**SET TASK**
Starting at the line with "Is the angle between the hands", return every line through the final one of the data, word for word. Pictures stay out.

--- START ---

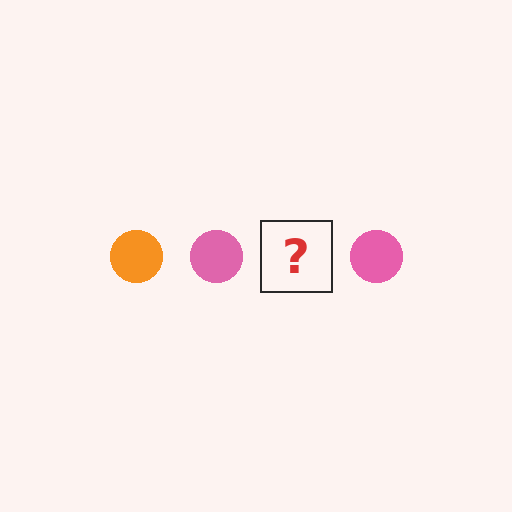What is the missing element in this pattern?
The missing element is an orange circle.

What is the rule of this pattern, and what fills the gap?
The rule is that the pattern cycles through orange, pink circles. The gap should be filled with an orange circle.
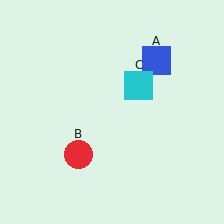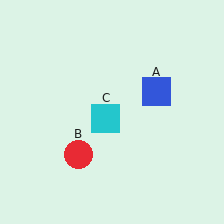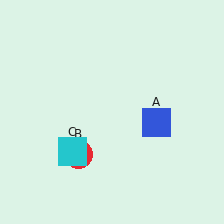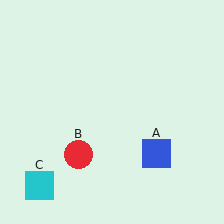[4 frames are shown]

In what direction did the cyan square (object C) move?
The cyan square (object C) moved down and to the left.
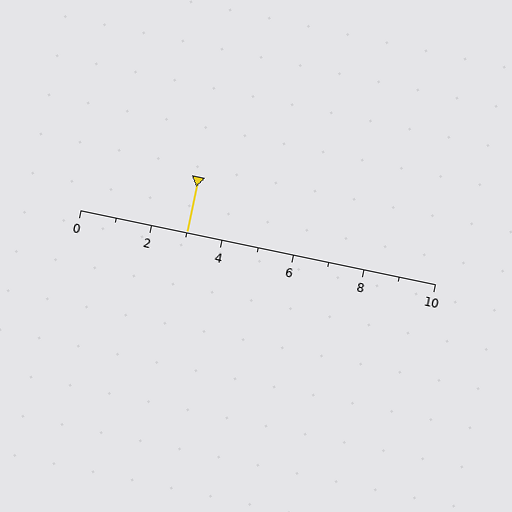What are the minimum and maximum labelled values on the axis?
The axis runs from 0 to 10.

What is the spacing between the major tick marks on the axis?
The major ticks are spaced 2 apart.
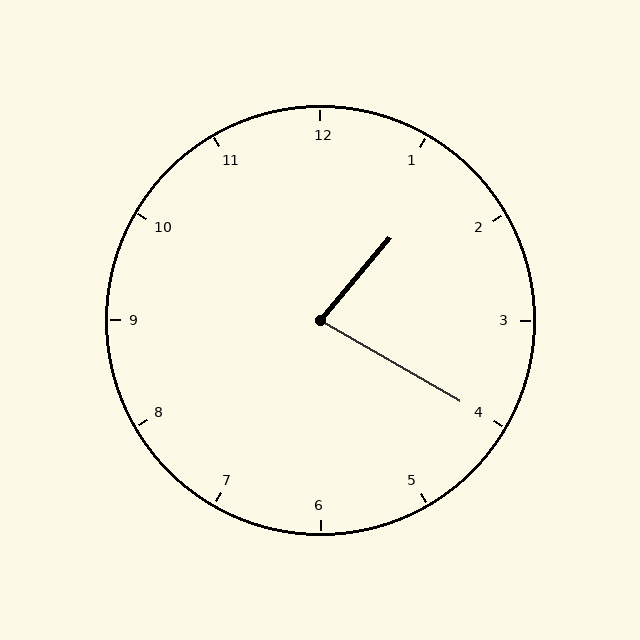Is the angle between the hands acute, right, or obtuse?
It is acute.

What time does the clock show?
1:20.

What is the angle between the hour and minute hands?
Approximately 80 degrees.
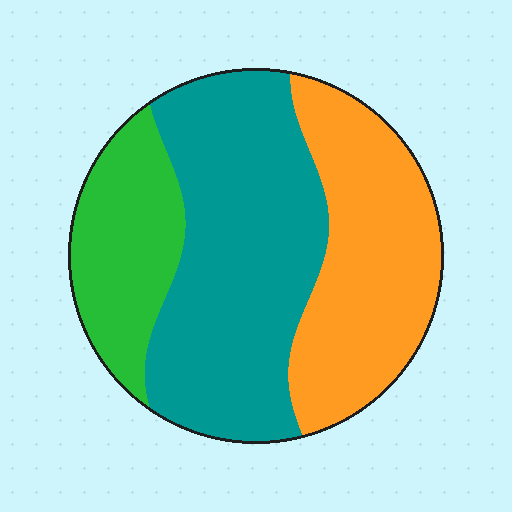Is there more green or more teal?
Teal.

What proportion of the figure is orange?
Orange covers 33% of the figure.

--- END ---

**FULL ANSWER**
Is the angle between the hands acute, right, or obtuse?
It is acute.

What time does the clock show?
1:20.

What is the angle between the hour and minute hands?
Approximately 80 degrees.
Is there more green or more teal?
Teal.

What proportion of the figure is orange?
Orange covers 33% of the figure.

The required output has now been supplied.